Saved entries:
== == ==
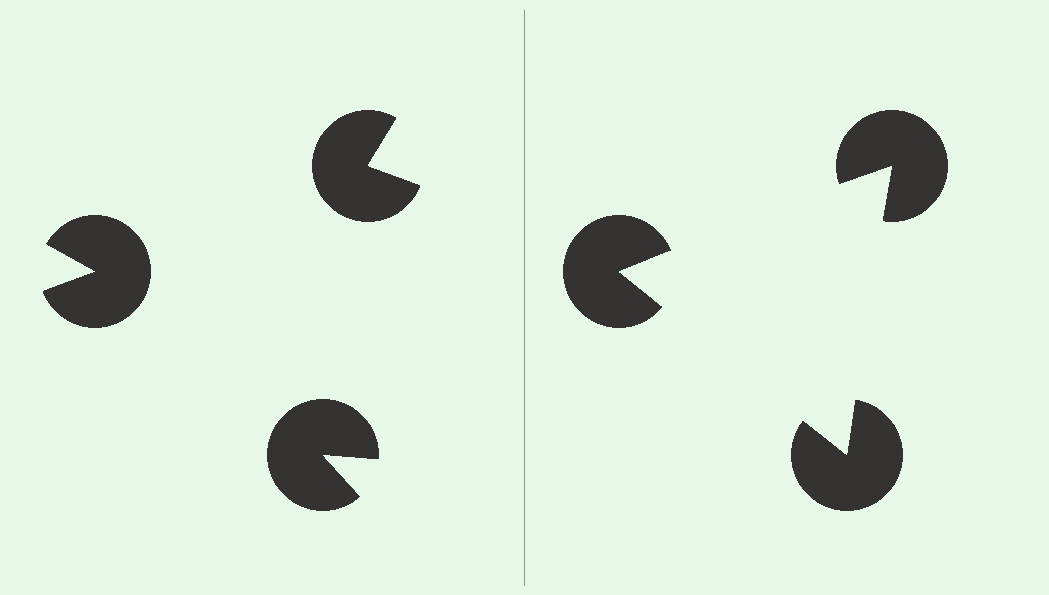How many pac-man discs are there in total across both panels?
6 — 3 on each side.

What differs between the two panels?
The pac-man discs are positioned identically on both sides; only the wedge orientations differ. On the right they align to a triangle; on the left they are misaligned.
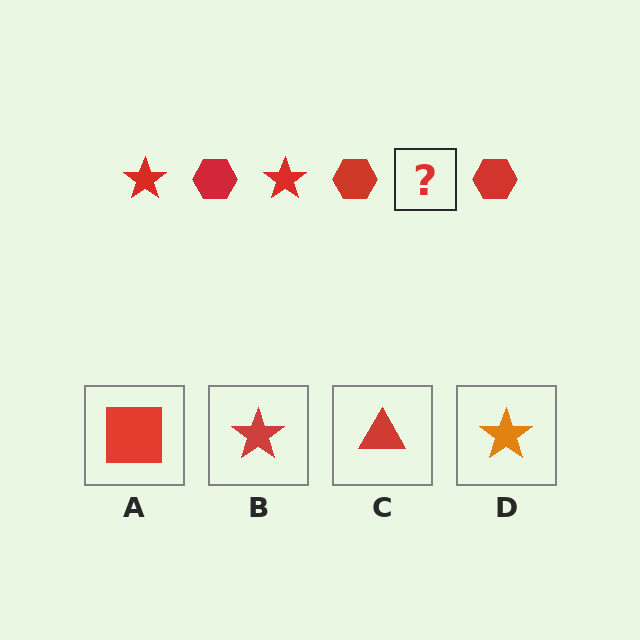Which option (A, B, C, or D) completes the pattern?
B.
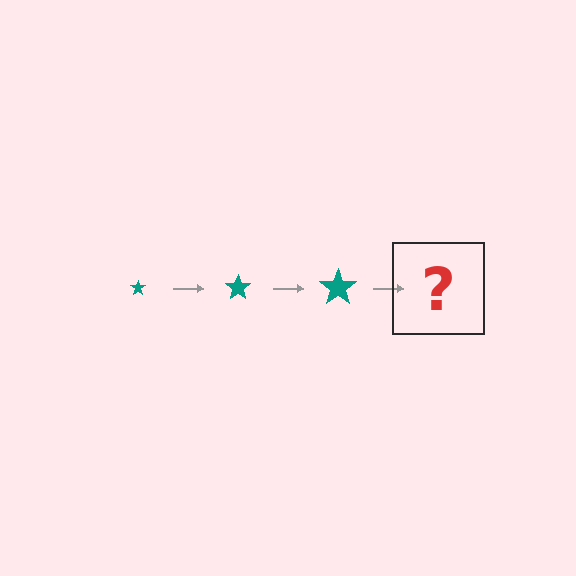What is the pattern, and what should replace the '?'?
The pattern is that the star gets progressively larger each step. The '?' should be a teal star, larger than the previous one.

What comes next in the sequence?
The next element should be a teal star, larger than the previous one.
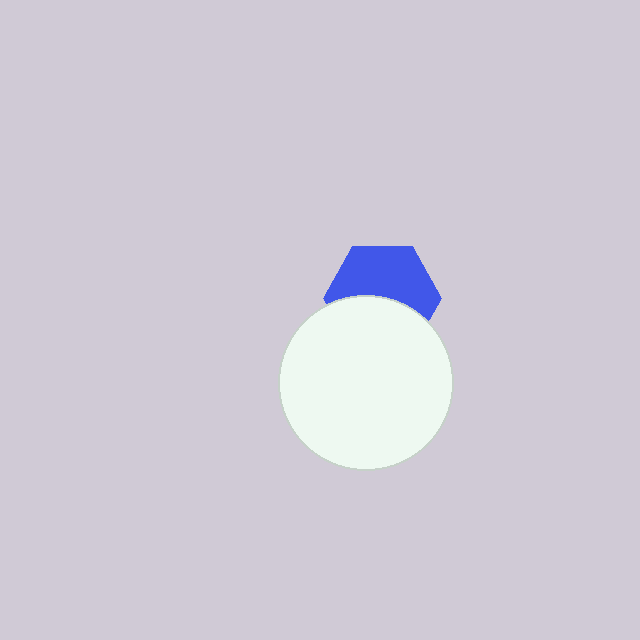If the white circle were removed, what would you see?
You would see the complete blue hexagon.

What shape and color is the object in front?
The object in front is a white circle.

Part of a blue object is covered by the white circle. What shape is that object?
It is a hexagon.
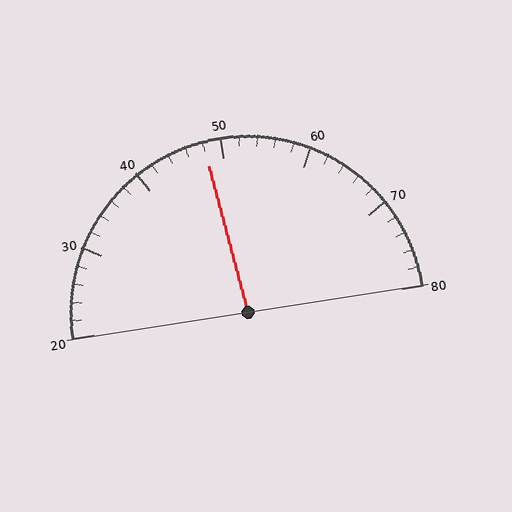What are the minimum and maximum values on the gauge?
The gauge ranges from 20 to 80.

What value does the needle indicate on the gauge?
The needle indicates approximately 48.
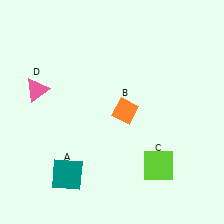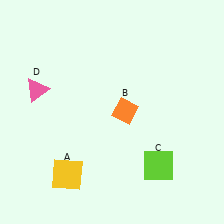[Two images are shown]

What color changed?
The square (A) changed from teal in Image 1 to yellow in Image 2.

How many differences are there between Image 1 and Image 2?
There is 1 difference between the two images.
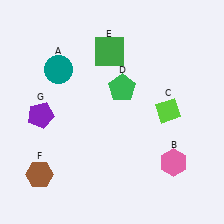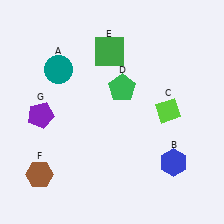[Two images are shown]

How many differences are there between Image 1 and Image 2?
There is 1 difference between the two images.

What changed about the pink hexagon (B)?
In Image 1, B is pink. In Image 2, it changed to blue.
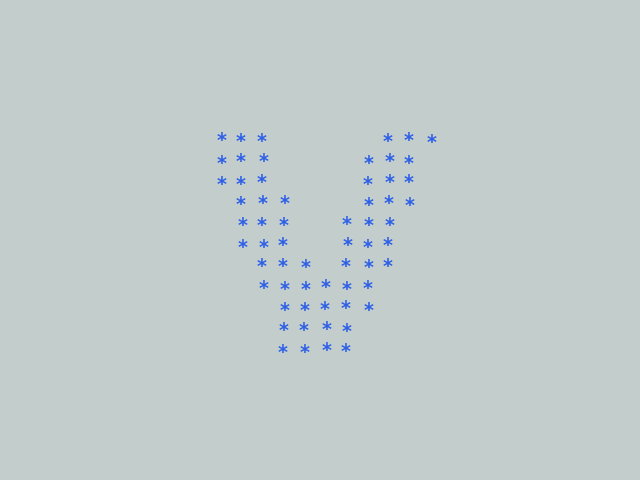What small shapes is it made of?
It is made of small asterisks.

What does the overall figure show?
The overall figure shows the letter V.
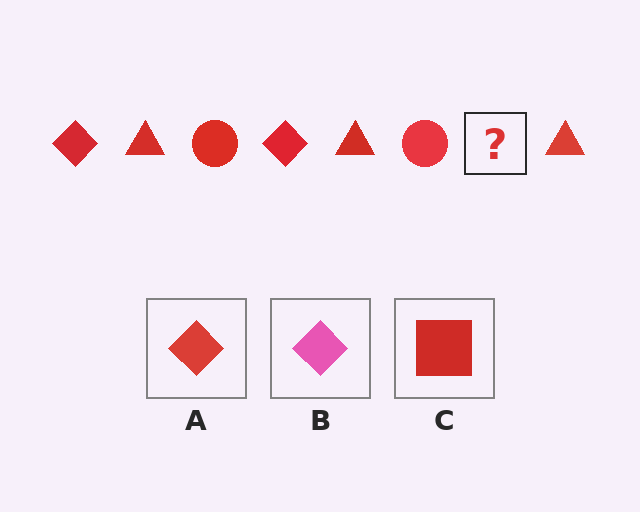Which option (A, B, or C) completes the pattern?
A.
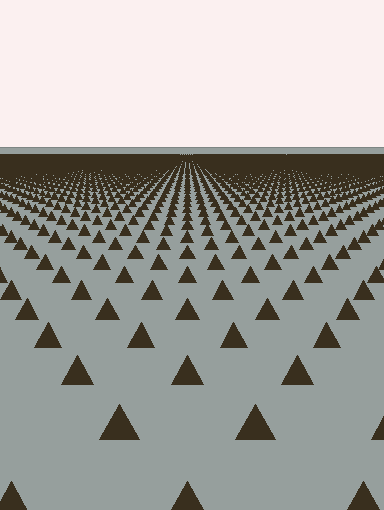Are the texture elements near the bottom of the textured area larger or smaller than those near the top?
Larger. Near the bottom, elements are closer to the viewer and appear at a bigger on-screen size.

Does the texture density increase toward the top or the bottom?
Density increases toward the top.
== == ==
Looking at the records above, extract only the lines from the one with "What value does" through the last line, exactly, with the pictures left out.

■ RESULT FOR THIS EXERCISE ■
What value does the needle indicate on the gauge?
The needle indicates approximately 48.
[Two images are shown]

What color changed?
The square (A) changed from teal in Image 1 to yellow in Image 2.

How many differences are there between Image 1 and Image 2?
There is 1 difference between the two images.
[Two images are shown]

How many differences are there between Image 1 and Image 2?
There is 1 difference between the two images.

What changed about the pink hexagon (B)?
In Image 1, B is pink. In Image 2, it changed to blue.
What small shapes is it made of?
It is made of small asterisks.

What does the overall figure show?
The overall figure shows the letter V.
Which option (A, B, or C) completes the pattern?
A.
Are the texture elements near the bottom of the textured area larger or smaller than those near the top?
Larger. Near the bottom, elements are closer to the viewer and appear at a bigger on-screen size.

Does the texture density increase toward the top or the bottom?
Density increases toward the top.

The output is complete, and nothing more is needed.